SHORT EXERCISE:
Your task is to repeat the entries underneath exactly, minus the pictures.

────────

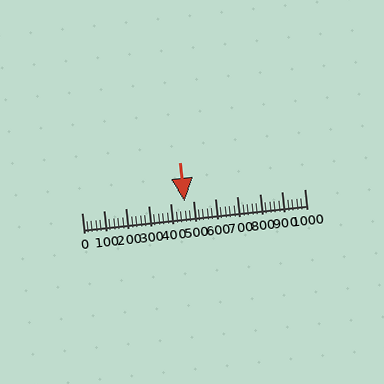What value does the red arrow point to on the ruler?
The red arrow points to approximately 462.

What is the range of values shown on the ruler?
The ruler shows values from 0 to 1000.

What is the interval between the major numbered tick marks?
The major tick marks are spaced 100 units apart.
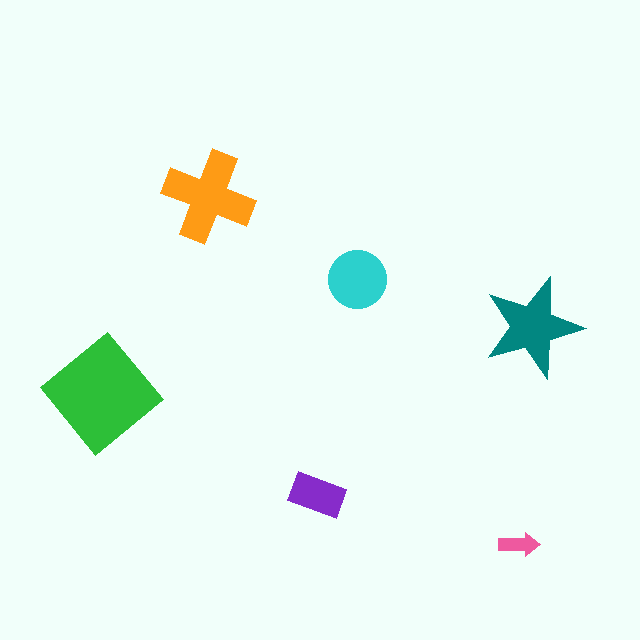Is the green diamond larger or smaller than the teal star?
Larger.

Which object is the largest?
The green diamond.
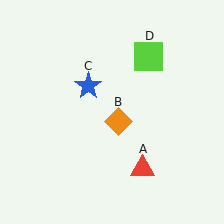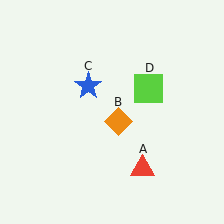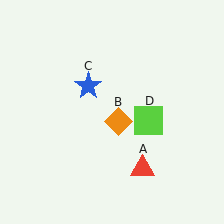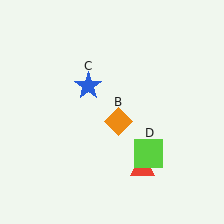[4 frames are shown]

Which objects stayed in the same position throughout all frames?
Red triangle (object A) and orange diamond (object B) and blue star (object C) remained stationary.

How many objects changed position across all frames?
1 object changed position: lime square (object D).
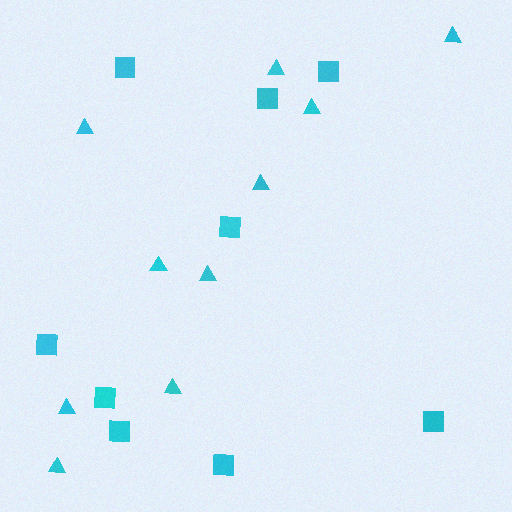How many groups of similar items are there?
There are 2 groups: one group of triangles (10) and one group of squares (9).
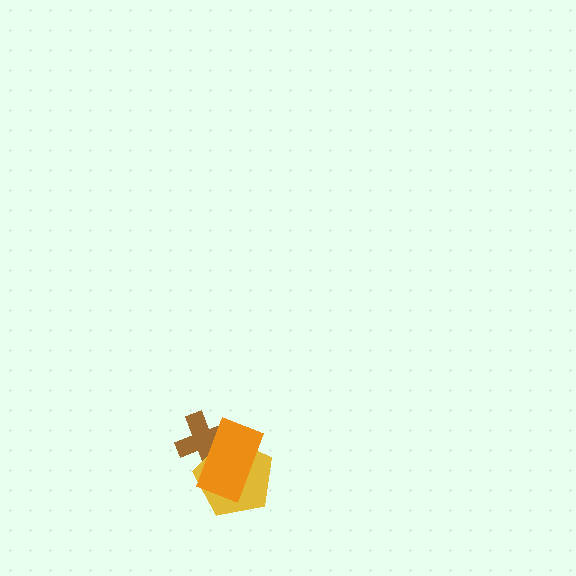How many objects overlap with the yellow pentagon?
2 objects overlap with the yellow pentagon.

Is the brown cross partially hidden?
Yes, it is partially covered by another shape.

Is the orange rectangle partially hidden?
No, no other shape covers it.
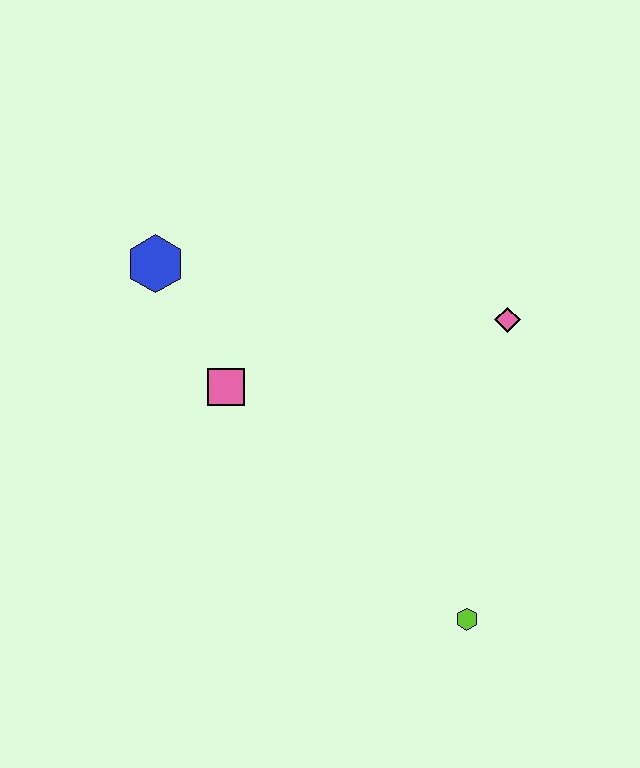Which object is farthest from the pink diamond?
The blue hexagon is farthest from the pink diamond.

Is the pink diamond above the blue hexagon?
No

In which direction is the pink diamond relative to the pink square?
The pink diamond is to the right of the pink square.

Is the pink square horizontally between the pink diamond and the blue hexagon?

────────

REPLY TO THE TASK:
What value does the red arrow point to on the ruler?
The red arrow points to approximately 462.

What is the range of values shown on the ruler?
The ruler shows values from 0 to 1000.

What is the interval between the major numbered tick marks?
The major tick marks are spaced 100 units apart.
Is the green diamond larger or smaller than the teal star?
Larger.

Which object is the largest?
The green diamond.
[4 frames are shown]

Which objects stayed in the same position throughout all frames?
Red triangle (object A) and orange diamond (object B) and blue star (object C) remained stationary.

How many objects changed position across all frames?
1 object changed position: lime square (object D).
How many groups of similar items are there?
There are 2 groups: one group of triangles (10) and one group of squares (9).
How many objects overlap with the yellow pentagon?
2 objects overlap with the yellow pentagon.

Is the brown cross partially hidden?
Yes, it is partially covered by another shape.

Is the orange rectangle partially hidden?
No, no other shape covers it.
Which object is farthest from the pink diamond?
The blue hexagon is farthest from the pink diamond.

Is the pink diamond above the blue hexagon?
No

In which direction is the pink diamond relative to the pink square?
The pink diamond is to the right of the pink square.

Is the pink square horizontally between the pink diamond and the blue hexagon?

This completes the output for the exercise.